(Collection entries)
#####

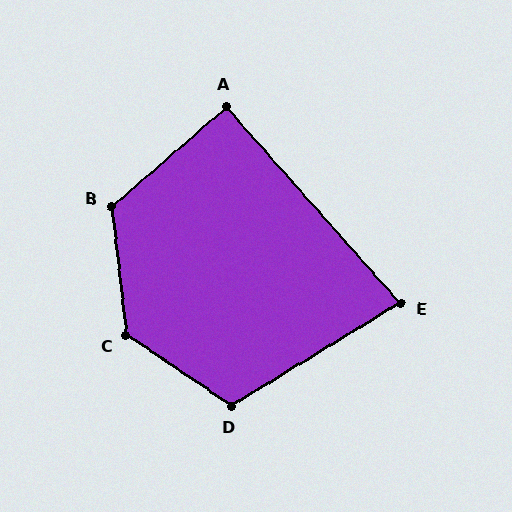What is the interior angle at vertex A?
Approximately 90 degrees (a right angle).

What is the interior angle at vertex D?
Approximately 115 degrees (obtuse).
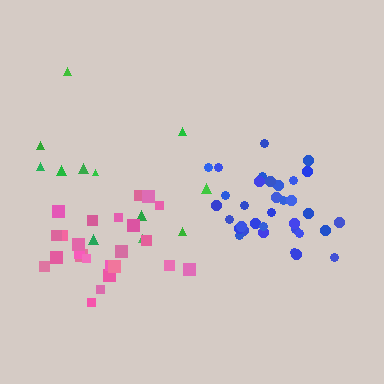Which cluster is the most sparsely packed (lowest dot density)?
Green.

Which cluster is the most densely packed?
Blue.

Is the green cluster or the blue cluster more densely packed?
Blue.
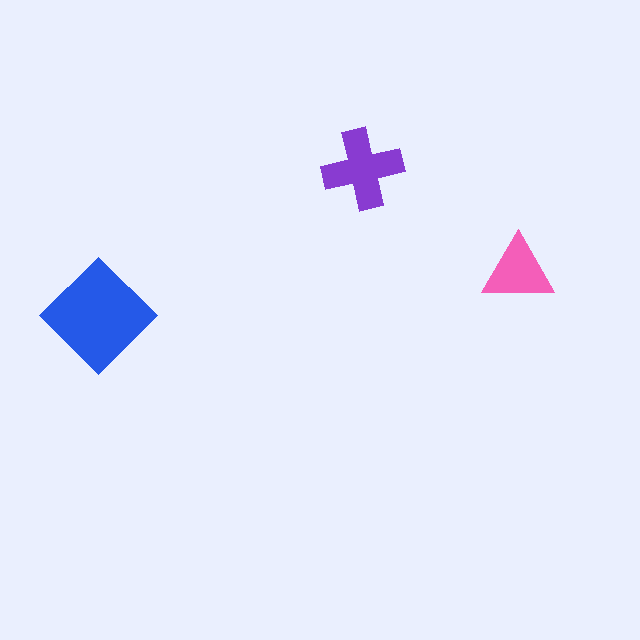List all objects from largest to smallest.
The blue diamond, the purple cross, the pink triangle.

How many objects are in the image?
There are 3 objects in the image.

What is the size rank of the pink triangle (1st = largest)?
3rd.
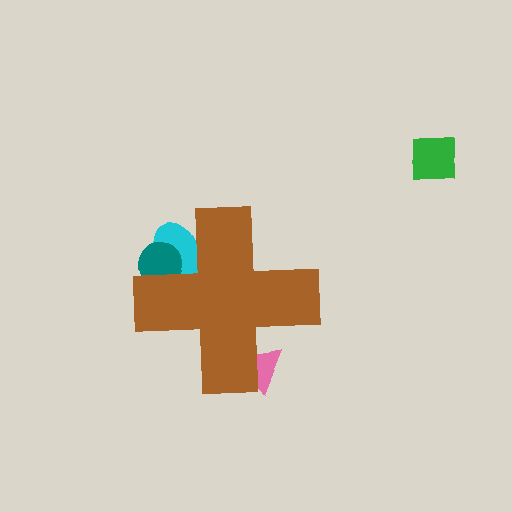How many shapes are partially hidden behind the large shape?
3 shapes are partially hidden.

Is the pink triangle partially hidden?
Yes, the pink triangle is partially hidden behind the brown cross.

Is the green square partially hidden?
No, the green square is fully visible.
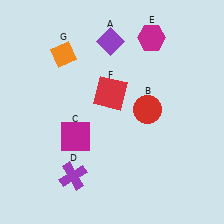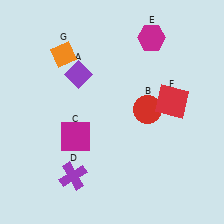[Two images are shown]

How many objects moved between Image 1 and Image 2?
2 objects moved between the two images.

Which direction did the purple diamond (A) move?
The purple diamond (A) moved down and to the left.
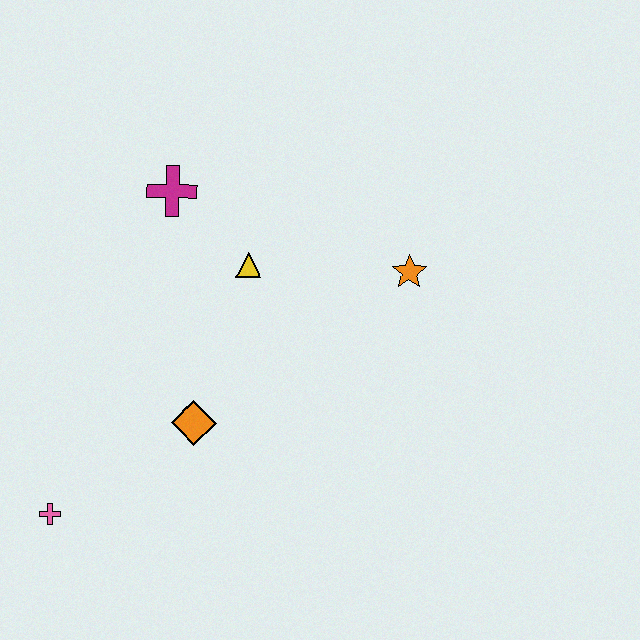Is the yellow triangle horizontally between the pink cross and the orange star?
Yes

#####

## The exercise
Repeat the line containing "[Two images are shown]" and every line after it up to the end of the material above, exactly as they stand, minus the pictures.

## Solved exercise
[Two images are shown]

How many objects moved between Image 1 and Image 2?
2 objects moved between the two images.

Which direction did the purple diamond (A) move?
The purple diamond (A) moved down and to the left.
Is the yellow triangle horizontally between the pink cross and the orange star?
Yes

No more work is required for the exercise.